> _DO THIS_
Make an exact copy of all the entries, but do not reproduce the pictures.

> _ENTRIES PROVIDED_
--- start ---
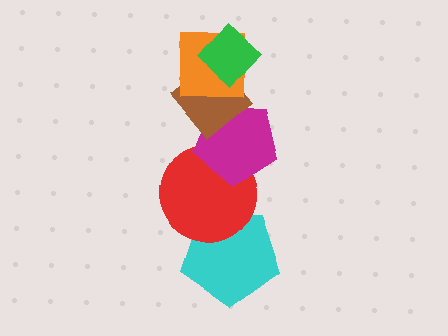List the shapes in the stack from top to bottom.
From top to bottom: the green diamond, the orange square, the brown diamond, the magenta pentagon, the red circle, the cyan pentagon.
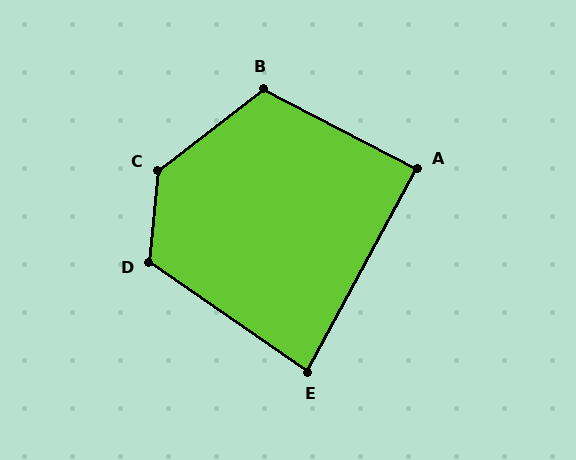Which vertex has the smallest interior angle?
E, at approximately 84 degrees.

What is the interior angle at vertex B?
Approximately 115 degrees (obtuse).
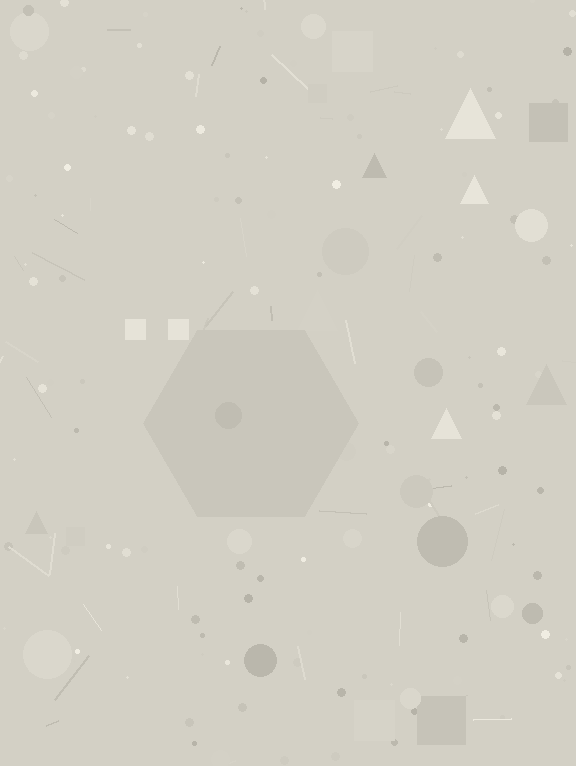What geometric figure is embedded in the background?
A hexagon is embedded in the background.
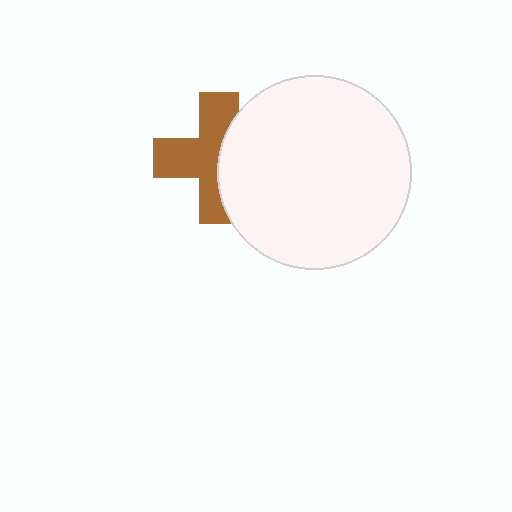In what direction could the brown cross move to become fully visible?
The brown cross could move left. That would shift it out from behind the white circle entirely.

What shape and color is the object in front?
The object in front is a white circle.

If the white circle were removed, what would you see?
You would see the complete brown cross.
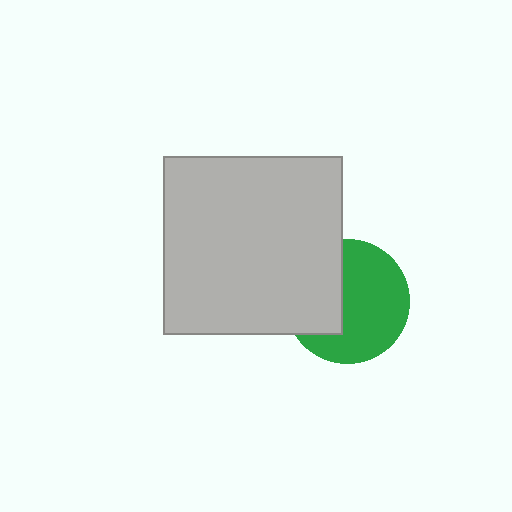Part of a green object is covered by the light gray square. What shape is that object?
It is a circle.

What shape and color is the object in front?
The object in front is a light gray square.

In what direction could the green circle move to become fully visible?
The green circle could move right. That would shift it out from behind the light gray square entirely.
--- end ---
> _EXERCISE ANSWER_
List the shapes in the stack from top to bottom.
From top to bottom: the green diamond, the orange square, the brown diamond, the magenta pentagon, the red circle, the cyan pentagon.
Which vertex has the smallest interior angle?
E, at approximately 84 degrees.

What is the interior angle at vertex B?
Approximately 115 degrees (obtuse).
What geometric figure is embedded in the background?
A hexagon is embedded in the background.
In what direction could the brown cross move to become fully visible?
The brown cross could move left. That would shift it out from behind the white circle entirely.

What shape and color is the object in front?
The object in front is a white circle.

If the white circle were removed, what would you see?
You would see the complete brown cross.
Part of a green object is covered by the light gray square. What shape is that object?
It is a circle.

What shape and color is the object in front?
The object in front is a light gray square.

In what direction could the green circle move to become fully visible?
The green circle could move right. That would shift it out from behind the light gray square entirely.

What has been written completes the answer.